(Geometric figure dataset entries)
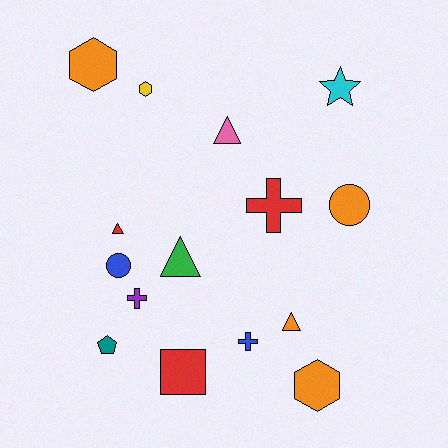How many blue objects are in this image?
There are 2 blue objects.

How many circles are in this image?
There are 2 circles.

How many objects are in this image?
There are 15 objects.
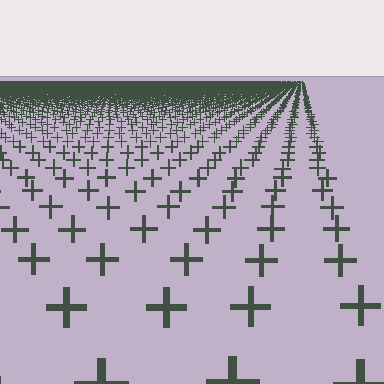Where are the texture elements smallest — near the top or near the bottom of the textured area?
Near the top.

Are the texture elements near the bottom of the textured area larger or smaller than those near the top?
Larger. Near the bottom, elements are closer to the viewer and appear at a bigger on-screen size.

:: What is required ::
Copy out the records above in full, exactly as written, but not the pictures.

:: Task response ::
How many blue objects are in this image?
There are 2 blue objects.

How many circles are in this image?
There are 2 circles.

How many objects are in this image?
There are 15 objects.
Where are the texture elements smallest — near the top or near the bottom of the textured area?
Near the top.

Are the texture elements near the bottom of the textured area larger or smaller than those near the top?
Larger. Near the bottom, elements are closer to the viewer and appear at a bigger on-screen size.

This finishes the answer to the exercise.